■ Saved data entries
+++

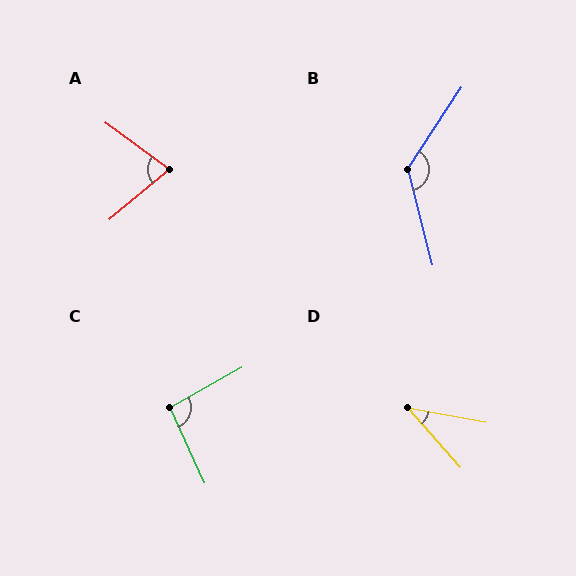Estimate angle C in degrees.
Approximately 95 degrees.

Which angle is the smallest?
D, at approximately 38 degrees.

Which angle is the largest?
B, at approximately 132 degrees.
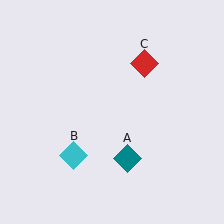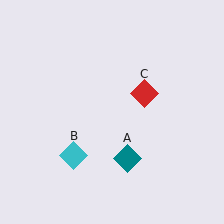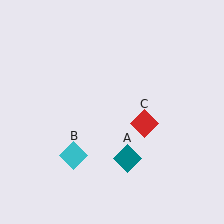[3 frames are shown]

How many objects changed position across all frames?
1 object changed position: red diamond (object C).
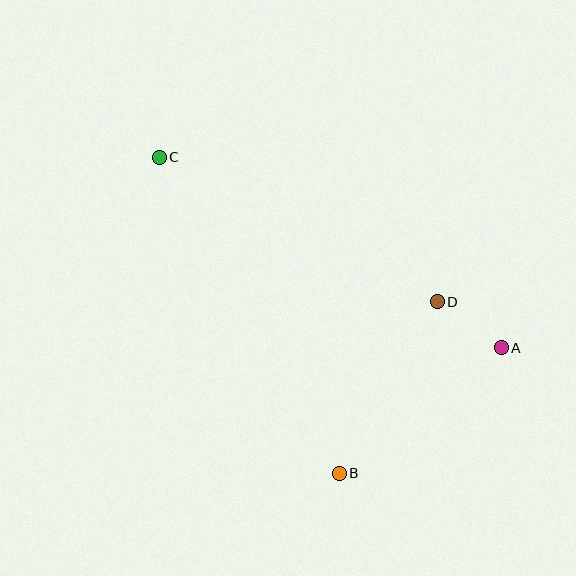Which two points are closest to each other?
Points A and D are closest to each other.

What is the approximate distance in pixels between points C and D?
The distance between C and D is approximately 313 pixels.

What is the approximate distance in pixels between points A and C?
The distance between A and C is approximately 392 pixels.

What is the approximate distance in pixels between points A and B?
The distance between A and B is approximately 205 pixels.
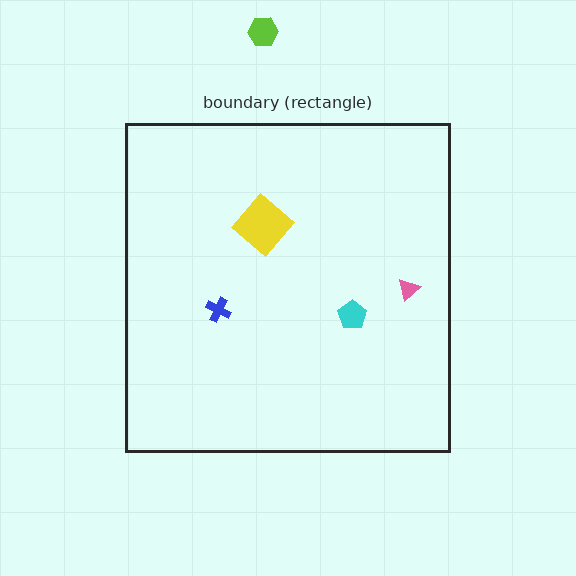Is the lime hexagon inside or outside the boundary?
Outside.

+++

■ Your goal
Print the entries above exactly, taking out only the pictures.

■ Task answer
Estimate angle C in degrees.
Approximately 95 degrees.

Which angle is the smallest?
D, at approximately 38 degrees.

Which angle is the largest?
B, at approximately 132 degrees.
[3 frames are shown]

How many objects changed position across all frames?
1 object changed position: red diamond (object C).
Which two points are closest to each other?
Points A and D are closest to each other.

What is the approximate distance in pixels between points C and D?
The distance between C and D is approximately 313 pixels.

What is the approximate distance in pixels between points A and C?
The distance between A and C is approximately 392 pixels.

What is the approximate distance in pixels between points A and B?
The distance between A and B is approximately 205 pixels.
Is the lime hexagon inside or outside the boundary?
Outside.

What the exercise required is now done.